Data entries:

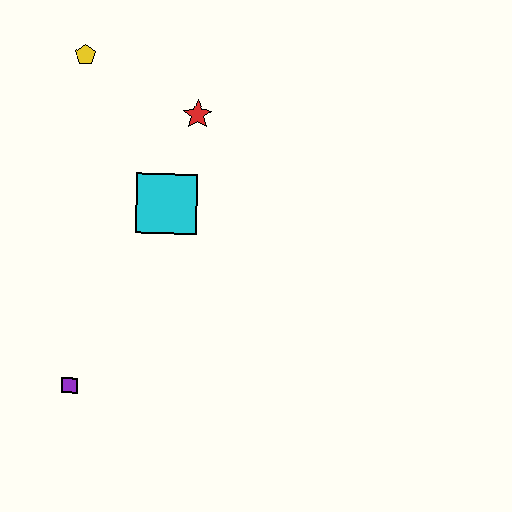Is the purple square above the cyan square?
No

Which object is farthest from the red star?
The purple square is farthest from the red star.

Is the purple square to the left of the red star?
Yes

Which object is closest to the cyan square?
The red star is closest to the cyan square.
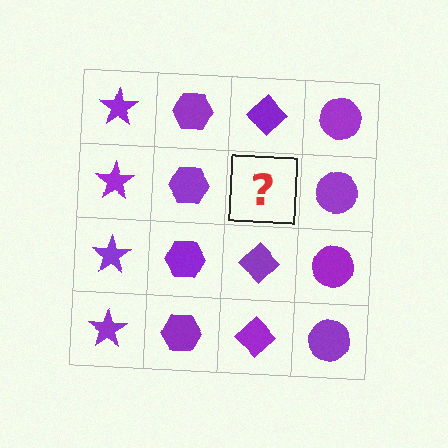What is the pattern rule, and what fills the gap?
The rule is that each column has a consistent shape. The gap should be filled with a purple diamond.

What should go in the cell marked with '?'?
The missing cell should contain a purple diamond.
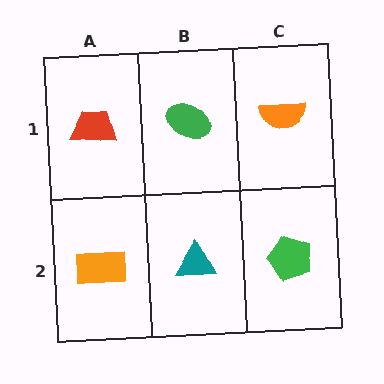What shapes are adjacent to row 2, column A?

PROBLEM REQUIREMENTS:
Could you repeat, exactly and with nothing else, the lines from the one containing "Which object is closest to the cyan square?" through the last line of the records above, leaving out the pictures?

SOLUTION BELOW:
Which object is closest to the cyan square?
The red star is closest to the cyan square.
What is the pattern rule, and what fills the gap?
The rule is that each column has a consistent shape. The gap should be filled with a purple diamond.

What should go in the cell marked with '?'?
The missing cell should contain a purple diamond.
What shapes are adjacent to row 2, column A?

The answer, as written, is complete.